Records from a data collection
[BEGIN]

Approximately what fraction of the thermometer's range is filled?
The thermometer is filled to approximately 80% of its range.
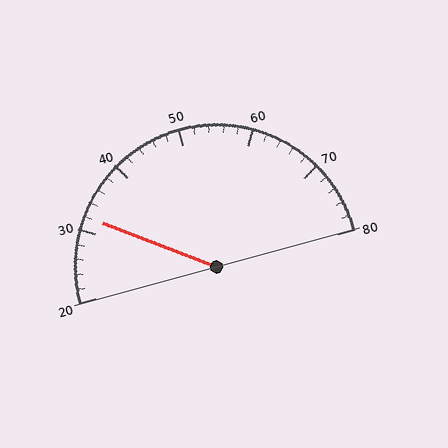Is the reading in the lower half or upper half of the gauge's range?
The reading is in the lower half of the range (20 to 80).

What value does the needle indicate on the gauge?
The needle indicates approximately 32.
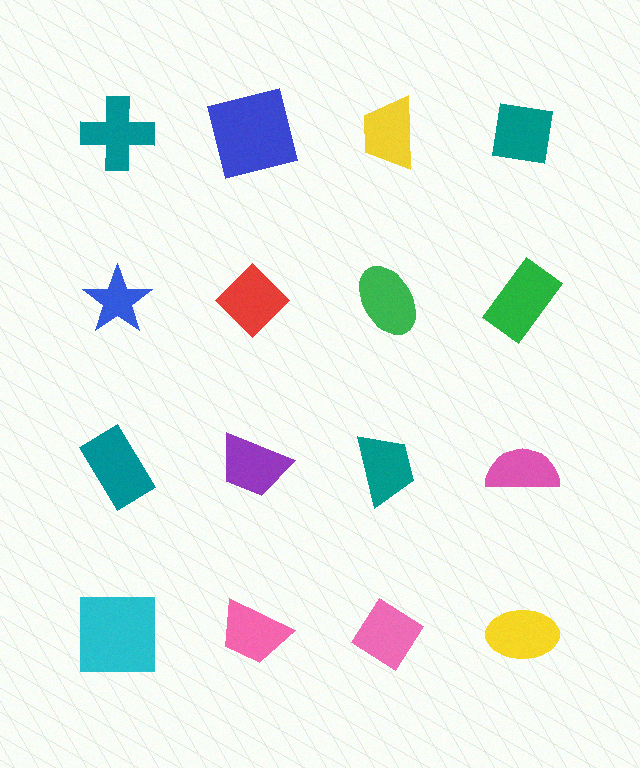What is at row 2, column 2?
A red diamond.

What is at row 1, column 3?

[END]

=== Written task ===
Repeat the material above in full and unchanged, minus its images.

=== Written answer ===
Approximately what fraction of the thermometer's range is filled?
The thermometer is filled to approximately 80% of its range.
Is the reading in the lower half or upper half of the gauge's range?
The reading is in the lower half of the range (20 to 80).

What value does the needle indicate on the gauge?
The needle indicates approximately 32.
What is at row 2, column 2?
A red diamond.

What is at row 1, column 3?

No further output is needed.